Aim of the exercise: The entries below contain a line with "Is the purple mark closer" and a line with "[4 frames are shown]". Retype exactly everything from the first down to the second, both included, and nothing else.

Record excerpts:
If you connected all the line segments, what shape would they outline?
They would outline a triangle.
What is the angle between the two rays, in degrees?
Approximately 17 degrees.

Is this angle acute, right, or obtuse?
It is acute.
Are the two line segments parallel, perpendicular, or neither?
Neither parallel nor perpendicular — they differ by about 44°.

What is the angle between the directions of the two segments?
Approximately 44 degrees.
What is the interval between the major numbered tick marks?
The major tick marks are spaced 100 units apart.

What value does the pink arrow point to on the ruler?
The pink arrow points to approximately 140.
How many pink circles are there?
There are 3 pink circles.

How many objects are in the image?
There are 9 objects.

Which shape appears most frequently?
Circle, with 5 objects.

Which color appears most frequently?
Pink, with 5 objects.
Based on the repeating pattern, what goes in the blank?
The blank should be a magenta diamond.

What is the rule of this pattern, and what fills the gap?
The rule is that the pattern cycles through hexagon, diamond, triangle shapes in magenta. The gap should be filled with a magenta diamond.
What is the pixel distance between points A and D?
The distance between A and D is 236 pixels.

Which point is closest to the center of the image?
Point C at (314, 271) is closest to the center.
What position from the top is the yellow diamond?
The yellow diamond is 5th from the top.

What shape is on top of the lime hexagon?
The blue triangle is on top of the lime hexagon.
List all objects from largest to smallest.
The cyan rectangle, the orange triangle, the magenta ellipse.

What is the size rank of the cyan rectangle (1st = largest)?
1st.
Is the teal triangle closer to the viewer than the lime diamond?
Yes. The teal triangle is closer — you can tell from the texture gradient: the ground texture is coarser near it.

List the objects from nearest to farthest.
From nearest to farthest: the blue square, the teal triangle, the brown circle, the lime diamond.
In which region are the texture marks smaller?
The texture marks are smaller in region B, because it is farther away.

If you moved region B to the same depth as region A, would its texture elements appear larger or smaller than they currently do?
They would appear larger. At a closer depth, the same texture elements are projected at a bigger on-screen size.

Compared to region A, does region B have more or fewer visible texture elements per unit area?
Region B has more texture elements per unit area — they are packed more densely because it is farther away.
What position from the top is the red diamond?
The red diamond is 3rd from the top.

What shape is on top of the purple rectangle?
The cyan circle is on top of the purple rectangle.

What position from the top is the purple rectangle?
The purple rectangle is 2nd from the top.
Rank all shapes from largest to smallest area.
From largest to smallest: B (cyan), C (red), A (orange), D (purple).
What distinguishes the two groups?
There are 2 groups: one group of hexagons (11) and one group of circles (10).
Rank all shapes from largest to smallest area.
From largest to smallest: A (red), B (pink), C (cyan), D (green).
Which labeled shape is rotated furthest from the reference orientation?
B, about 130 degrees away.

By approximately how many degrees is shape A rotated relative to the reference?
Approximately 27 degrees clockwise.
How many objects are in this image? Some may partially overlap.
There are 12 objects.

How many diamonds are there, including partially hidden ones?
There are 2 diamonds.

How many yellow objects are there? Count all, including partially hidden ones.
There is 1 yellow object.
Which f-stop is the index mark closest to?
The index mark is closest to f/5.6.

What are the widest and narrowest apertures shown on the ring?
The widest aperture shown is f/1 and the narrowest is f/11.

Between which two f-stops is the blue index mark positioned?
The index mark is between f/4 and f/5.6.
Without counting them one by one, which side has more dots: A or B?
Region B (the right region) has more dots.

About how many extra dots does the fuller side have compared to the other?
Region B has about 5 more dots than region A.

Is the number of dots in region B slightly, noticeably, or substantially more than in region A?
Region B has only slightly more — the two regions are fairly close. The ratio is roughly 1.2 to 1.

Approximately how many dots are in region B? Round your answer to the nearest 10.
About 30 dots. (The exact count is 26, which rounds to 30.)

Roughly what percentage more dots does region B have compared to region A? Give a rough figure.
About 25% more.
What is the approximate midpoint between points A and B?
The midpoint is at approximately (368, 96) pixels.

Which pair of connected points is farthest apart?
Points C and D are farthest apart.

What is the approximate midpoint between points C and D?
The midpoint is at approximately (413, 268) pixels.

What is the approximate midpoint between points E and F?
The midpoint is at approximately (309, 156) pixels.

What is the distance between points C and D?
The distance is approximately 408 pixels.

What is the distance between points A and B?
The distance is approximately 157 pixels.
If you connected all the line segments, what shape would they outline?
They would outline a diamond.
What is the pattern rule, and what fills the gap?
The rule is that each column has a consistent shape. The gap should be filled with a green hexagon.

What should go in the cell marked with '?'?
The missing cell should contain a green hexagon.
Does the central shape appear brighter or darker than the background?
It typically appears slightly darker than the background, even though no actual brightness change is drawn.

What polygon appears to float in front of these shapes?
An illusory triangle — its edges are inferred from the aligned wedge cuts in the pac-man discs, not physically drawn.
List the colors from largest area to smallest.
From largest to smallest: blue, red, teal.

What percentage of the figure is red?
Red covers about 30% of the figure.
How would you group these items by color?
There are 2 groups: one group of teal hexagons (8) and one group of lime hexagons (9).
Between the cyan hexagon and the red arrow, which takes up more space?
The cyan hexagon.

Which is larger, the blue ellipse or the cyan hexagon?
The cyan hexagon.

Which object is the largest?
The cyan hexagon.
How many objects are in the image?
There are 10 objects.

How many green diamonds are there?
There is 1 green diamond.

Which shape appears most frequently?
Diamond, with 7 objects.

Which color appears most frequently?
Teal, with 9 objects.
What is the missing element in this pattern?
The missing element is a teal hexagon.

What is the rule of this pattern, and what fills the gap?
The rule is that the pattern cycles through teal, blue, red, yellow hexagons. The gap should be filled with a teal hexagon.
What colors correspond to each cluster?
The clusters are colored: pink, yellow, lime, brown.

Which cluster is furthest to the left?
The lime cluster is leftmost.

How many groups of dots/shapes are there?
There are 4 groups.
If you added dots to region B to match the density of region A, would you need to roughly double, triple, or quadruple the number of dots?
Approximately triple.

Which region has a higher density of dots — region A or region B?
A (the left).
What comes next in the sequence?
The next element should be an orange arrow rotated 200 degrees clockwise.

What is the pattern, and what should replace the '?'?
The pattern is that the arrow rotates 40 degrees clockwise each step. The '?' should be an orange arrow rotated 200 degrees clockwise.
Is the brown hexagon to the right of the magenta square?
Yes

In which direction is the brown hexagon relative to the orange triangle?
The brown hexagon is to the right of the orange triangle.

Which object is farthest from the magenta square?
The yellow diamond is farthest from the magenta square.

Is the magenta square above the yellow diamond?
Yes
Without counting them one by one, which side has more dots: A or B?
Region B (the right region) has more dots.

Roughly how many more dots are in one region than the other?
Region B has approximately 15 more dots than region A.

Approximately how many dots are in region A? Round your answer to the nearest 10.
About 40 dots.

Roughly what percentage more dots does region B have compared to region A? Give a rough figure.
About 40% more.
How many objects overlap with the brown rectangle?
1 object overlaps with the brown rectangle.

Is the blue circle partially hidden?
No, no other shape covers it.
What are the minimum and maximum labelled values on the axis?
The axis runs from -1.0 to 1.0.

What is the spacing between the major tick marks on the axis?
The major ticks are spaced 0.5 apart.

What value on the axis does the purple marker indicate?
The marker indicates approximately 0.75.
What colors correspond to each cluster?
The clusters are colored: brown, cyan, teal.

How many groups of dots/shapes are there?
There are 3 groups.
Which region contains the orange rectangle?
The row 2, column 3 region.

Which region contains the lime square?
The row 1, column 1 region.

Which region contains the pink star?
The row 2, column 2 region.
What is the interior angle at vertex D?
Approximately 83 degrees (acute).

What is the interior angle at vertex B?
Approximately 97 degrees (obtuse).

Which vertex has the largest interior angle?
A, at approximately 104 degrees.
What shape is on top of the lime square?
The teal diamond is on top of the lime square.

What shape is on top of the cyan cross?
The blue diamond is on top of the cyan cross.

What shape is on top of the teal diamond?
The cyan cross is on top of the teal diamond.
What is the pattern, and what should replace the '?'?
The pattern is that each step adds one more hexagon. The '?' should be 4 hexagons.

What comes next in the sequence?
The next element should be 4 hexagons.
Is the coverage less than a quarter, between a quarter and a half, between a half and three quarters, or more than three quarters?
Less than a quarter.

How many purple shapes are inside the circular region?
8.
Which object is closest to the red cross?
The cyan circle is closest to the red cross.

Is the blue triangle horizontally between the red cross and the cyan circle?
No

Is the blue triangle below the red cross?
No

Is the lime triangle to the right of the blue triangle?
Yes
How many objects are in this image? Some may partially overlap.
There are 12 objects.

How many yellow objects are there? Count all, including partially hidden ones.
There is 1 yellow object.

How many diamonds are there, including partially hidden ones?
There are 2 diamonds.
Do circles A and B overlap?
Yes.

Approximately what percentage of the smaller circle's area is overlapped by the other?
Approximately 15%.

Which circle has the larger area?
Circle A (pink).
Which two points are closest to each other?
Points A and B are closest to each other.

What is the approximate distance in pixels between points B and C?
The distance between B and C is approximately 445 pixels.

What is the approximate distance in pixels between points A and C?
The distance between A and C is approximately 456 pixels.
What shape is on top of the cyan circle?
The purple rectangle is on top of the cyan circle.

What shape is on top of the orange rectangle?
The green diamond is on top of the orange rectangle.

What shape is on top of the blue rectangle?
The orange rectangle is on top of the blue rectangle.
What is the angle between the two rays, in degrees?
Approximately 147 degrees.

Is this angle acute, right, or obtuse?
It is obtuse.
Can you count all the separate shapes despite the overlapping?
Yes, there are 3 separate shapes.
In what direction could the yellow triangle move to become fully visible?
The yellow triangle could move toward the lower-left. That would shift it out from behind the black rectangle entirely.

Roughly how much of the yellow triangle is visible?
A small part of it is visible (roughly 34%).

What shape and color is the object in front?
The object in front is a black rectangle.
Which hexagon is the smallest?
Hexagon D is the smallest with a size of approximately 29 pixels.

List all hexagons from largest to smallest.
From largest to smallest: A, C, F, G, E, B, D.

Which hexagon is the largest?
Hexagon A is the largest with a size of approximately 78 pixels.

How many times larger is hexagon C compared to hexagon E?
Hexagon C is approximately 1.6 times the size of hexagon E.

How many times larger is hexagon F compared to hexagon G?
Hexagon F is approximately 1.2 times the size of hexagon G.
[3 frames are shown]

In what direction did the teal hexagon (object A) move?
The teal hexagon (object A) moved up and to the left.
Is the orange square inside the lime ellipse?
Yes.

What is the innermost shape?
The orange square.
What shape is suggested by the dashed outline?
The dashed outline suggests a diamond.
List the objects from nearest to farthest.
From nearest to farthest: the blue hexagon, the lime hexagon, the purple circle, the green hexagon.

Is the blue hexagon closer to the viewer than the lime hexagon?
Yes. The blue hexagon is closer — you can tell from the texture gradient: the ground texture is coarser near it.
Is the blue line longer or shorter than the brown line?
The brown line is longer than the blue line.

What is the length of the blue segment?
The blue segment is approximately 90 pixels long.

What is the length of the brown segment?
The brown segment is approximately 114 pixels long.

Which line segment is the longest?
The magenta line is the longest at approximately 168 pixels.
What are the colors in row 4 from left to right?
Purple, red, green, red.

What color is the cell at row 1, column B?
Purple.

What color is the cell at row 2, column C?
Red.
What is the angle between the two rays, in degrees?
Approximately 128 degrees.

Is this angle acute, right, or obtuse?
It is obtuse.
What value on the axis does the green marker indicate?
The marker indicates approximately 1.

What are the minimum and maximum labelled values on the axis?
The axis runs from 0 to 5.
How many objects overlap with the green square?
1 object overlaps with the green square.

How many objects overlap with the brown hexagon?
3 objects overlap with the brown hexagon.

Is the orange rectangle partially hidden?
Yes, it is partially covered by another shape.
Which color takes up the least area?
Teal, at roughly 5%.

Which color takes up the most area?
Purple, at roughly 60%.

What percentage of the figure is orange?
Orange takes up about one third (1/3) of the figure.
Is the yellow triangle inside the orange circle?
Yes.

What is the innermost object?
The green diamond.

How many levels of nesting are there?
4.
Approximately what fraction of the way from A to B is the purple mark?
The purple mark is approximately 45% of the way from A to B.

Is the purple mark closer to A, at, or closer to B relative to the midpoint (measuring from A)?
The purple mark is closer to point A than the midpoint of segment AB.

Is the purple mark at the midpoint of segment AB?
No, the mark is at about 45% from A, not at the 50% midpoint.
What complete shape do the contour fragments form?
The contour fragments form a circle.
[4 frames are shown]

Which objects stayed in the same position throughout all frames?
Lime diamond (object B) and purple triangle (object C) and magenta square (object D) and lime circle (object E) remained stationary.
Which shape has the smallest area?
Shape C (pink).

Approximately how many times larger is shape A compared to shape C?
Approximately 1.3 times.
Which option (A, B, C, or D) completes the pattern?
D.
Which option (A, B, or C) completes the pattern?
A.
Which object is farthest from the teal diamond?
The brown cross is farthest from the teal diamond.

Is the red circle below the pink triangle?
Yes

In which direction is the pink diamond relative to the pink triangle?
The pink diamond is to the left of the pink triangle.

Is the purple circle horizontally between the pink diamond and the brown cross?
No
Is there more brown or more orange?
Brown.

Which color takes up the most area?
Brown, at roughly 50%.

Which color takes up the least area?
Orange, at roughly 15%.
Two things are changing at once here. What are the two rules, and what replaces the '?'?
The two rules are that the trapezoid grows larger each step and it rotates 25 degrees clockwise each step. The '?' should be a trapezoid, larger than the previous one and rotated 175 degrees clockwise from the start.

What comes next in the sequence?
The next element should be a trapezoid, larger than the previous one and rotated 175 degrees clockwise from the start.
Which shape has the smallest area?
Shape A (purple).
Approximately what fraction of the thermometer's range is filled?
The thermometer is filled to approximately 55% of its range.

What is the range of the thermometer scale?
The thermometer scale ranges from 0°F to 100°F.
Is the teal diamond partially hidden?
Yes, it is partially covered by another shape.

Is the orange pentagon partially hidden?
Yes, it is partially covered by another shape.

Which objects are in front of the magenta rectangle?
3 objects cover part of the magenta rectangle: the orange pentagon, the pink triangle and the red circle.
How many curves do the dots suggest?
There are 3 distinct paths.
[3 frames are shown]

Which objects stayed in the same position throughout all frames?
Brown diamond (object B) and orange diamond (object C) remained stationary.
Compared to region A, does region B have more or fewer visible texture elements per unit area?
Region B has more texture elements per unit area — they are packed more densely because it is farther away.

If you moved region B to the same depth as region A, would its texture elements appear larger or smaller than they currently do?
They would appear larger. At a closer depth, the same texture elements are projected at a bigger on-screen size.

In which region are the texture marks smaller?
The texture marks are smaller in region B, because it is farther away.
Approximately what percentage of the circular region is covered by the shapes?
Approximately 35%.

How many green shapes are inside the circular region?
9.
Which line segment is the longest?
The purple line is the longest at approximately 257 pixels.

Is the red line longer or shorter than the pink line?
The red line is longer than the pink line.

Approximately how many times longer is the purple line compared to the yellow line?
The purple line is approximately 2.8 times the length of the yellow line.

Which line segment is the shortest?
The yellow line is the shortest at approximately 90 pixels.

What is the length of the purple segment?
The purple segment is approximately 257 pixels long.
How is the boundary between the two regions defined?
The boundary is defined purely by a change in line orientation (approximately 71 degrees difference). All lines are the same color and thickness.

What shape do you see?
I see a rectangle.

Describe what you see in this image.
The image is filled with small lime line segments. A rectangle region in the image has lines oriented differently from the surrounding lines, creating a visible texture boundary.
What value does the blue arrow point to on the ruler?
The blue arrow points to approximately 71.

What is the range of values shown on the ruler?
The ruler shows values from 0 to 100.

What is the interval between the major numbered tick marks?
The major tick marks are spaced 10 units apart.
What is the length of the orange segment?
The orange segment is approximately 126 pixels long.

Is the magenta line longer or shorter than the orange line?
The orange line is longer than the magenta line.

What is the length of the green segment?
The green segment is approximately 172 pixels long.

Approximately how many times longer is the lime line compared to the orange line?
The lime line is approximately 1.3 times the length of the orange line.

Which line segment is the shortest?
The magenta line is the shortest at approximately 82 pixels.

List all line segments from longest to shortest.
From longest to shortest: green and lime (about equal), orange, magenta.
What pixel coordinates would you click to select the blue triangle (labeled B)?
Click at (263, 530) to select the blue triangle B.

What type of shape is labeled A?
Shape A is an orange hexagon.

Written solution:
Is the purple mark closer to A, at, or closer to B relative to the midpoint (measuring from A)?
The purple mark is closer to point A than the midpoint of segment AB.

Is the purple mark at the midpoint of segment AB?
No, the mark is at about 45% from A, not at the 50% midpoint.
What complete shape do the contour fragments form?
The contour fragments form a circle.
[4 frames are shown]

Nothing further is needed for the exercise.